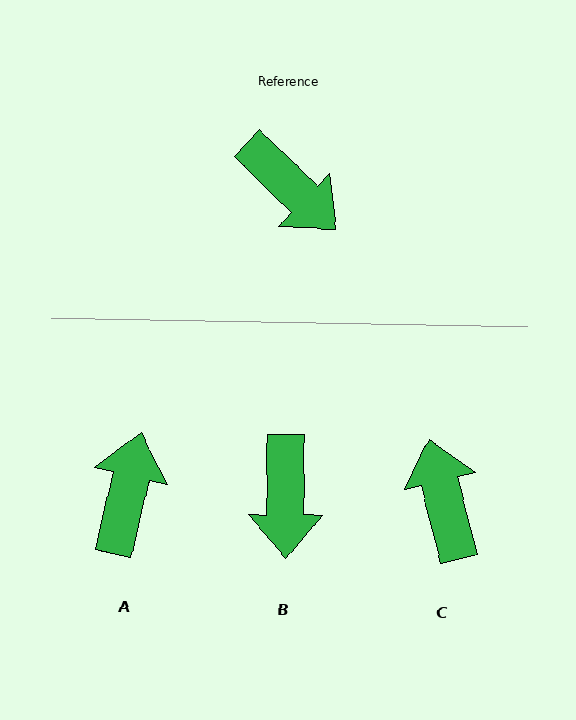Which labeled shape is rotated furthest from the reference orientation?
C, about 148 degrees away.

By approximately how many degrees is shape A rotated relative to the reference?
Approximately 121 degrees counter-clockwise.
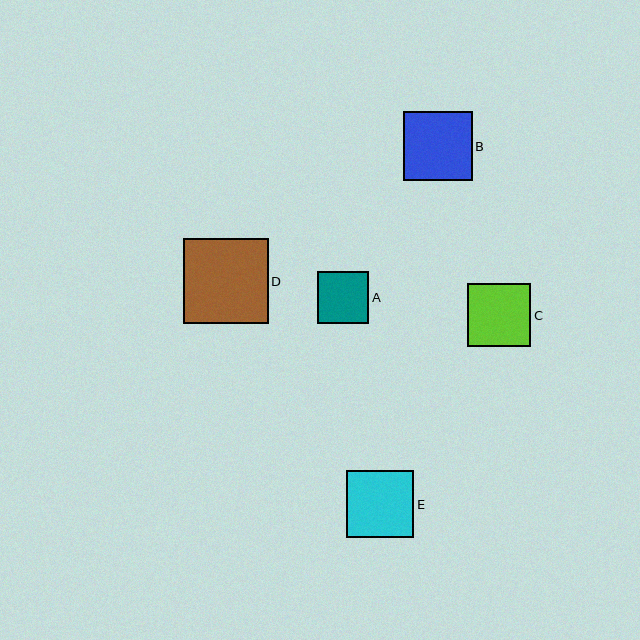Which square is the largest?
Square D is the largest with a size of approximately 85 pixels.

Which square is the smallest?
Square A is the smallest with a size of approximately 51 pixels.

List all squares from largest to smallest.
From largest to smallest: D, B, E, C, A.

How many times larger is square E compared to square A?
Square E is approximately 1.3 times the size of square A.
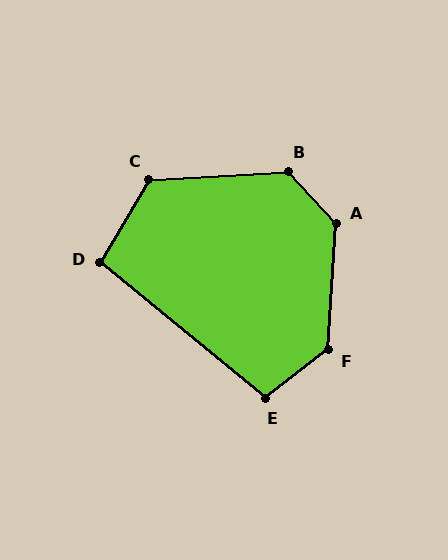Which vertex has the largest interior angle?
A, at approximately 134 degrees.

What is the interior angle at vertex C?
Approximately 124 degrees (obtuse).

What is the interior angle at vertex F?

= = = = = = =

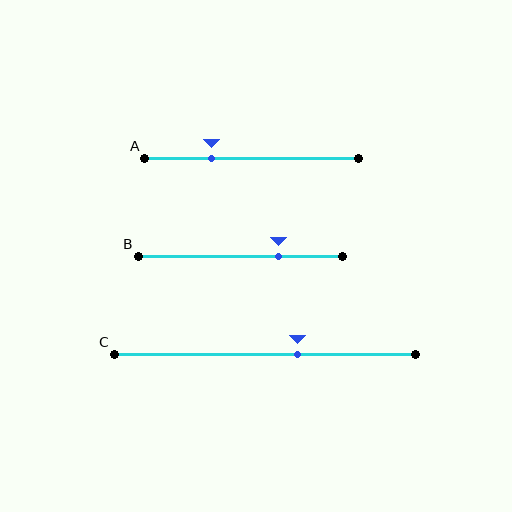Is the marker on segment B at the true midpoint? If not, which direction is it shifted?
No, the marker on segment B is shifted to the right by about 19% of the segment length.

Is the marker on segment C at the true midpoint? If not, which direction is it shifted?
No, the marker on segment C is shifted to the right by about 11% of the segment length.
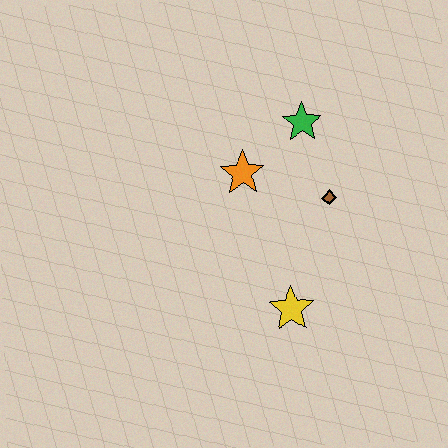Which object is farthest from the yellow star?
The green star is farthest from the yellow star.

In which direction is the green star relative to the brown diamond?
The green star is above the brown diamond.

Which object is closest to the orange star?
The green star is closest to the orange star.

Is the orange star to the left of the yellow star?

= = = = = = =

Quote only the lines running from the line with "Which labeled shape" to the line with "What is the interior angle at vertex F?", ends included, exactly as they appear and without the pictures.

Which labeled shape is rotated furthest from the reference orientation?
C, about 148 degrees away.

By approximately how many degrees is shape A rotated relative to the reference?
Approximately 121 degrees counter-clockwise.
Which square is the largest?
Square D is the largest with a size of approximately 85 pixels.

Which square is the smallest?
Square A is the smallest with a size of approximately 51 pixels.

List all squares from largest to smallest.
From largest to smallest: D, B, E, C, A.

How many times larger is square E compared to square A?
Square E is approximately 1.3 times the size of square A.
Which vertex has the largest interior angle?
A, at approximately 134 degrees.

What is the interior angle at vertex C?
Approximately 124 degrees (obtuse).

What is the interior angle at vertex F?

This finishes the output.